Directions:
Reproduce the material in full, unchanged.

───── Provided records

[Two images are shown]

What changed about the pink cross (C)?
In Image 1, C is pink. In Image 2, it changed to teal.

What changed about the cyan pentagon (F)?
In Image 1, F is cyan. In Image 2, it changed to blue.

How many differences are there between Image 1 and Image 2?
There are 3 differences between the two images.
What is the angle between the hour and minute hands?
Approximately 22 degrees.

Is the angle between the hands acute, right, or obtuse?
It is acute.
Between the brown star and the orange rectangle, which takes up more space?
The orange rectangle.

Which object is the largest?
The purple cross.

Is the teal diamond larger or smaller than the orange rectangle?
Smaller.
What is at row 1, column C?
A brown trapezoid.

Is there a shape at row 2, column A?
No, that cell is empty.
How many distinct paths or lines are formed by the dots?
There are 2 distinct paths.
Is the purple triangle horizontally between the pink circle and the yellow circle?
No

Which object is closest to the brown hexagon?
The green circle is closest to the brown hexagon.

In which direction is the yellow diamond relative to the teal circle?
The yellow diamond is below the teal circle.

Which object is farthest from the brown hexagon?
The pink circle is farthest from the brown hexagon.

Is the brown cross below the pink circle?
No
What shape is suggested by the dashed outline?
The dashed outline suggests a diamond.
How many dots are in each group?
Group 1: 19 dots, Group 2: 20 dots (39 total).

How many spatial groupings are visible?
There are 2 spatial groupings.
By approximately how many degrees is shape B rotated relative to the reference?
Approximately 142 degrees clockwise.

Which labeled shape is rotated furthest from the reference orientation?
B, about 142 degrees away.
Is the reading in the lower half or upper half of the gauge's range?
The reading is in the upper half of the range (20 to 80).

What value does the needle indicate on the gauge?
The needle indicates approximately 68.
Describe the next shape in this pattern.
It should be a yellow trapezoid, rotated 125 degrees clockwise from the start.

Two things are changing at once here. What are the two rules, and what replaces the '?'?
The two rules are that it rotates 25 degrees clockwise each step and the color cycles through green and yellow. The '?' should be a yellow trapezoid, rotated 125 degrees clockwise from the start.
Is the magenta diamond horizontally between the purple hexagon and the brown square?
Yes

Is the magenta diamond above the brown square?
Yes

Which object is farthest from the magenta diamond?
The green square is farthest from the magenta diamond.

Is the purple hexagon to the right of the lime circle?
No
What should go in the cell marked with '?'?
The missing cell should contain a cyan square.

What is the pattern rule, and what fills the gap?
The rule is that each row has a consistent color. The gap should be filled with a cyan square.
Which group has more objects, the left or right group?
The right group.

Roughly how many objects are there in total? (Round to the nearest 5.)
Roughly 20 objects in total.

──────────

Exercise answer:
[Two images are shown]

What changed about the pink cross (C)?
In Image 1, C is pink. In Image 2, it changed to teal.

What changed about the cyan pentagon (F)?
In Image 1, F is cyan. In Image 2, it changed to blue.

How many differences are there between Image 1 and Image 2?
There are 3 differences between the two images.
What is the angle between the hour and minute hands?
Approximately 22 degrees.

Is the angle between the hands acute, right, or obtuse?
It is acute.
Between the brown star and the orange rectangle, which takes up more space?
The orange rectangle.

Which object is the largest?
The purple cross.

Is the teal diamond larger or smaller than the orange rectangle?
Smaller.
What is at row 1, column C?
A brown trapezoid.

Is there a shape at row 2, column A?
No, that cell is empty.
How many distinct paths or lines are formed by the dots?
There are 2 distinct paths.
Is the purple triangle horizontally between the pink circle and the yellow circle?
No

Which object is closest to the brown hexagon?
The green circle is closest to the brown hexagon.

In which direction is the yellow diamond relative to the teal circle?
The yellow diamond is below the teal circle.

Which object is farthest from the brown hexagon?
The pink circle is farthest from the brown hexagon.

Is the brown cross below the pink circle?
No
What shape is suggested by the dashed outline?
The dashed outline suggests a diamond.
How many dots are in each group?
Group 1: 19 dots, Group 2: 20 dots (39 total).

How many spatial groupings are visible?
There are 2 spatial groupings.
By approximately how many degrees is shape B rotated relative to the reference?
Approximately 142 degrees clockwise.

Which labeled shape is rotated furthest from the reference orientation?
B, about 142 degrees away.
Is the reading in the lower half or upper half of the gauge's range?
The reading is in the upper half of the range (20 to 80).

What value does the needle indicate on the gauge?
The needle indicates approximately 68.
Describe the next shape in this pattern.
It should be a yellow trapezoid, rotated 125 degrees clockwise from the start.

Two things are changing at once here. What are the two rules, and what replaces the '?'?
The two rules are that it rotates 25 degrees clockwise each step and the color cycles through green and yellow. The '?' should be a yellow trapezoid, rotated 125 degrees clockwise from the start.
Is the magenta diamond horizontally between the purple hexagon and the brown square?
Yes

Is the magenta diamond above the brown square?
Yes

Which object is farthest from the magenta diamond?
The green square is farthest from the magenta diamond.

Is the purple hexagon to the right of the lime circle?
No
What should go in the cell marked with '?'?
The missing cell should contain a cyan square.

What is the pattern rule, and what fills the gap?
The rule is that each row has a consistent color. The gap should be filled with a cyan square.
Which group has more objects, the left or right group?
The right group.

Roughly how many objects are there in total? (Round to the nearest 5.)
Roughly 20 objects in total.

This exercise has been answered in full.